## Begin

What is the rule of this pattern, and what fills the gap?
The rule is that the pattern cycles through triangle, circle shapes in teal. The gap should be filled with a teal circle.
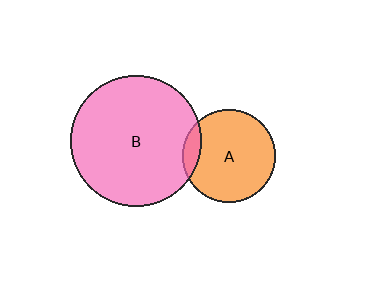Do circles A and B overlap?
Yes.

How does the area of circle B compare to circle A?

## End
## Begin

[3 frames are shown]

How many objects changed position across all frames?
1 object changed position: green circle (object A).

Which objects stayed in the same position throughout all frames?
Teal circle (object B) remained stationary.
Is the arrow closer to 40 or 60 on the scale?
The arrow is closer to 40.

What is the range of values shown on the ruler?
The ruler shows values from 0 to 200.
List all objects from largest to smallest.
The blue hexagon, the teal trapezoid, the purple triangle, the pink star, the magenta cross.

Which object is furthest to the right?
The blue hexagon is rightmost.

## End

Task prompt:
Go up to the line with "What is the rule" and retype exactly from there through the line with "How does the". Leave out pictures.

Response to the task:
What is the rule of this pattern, and what fills the gap?
The rule is that the pattern cycles through triangle, circle shapes in teal. The gap should be filled with a teal circle.
Do circles A and B overlap?
Yes.

How does the area of circle B compare to circle A?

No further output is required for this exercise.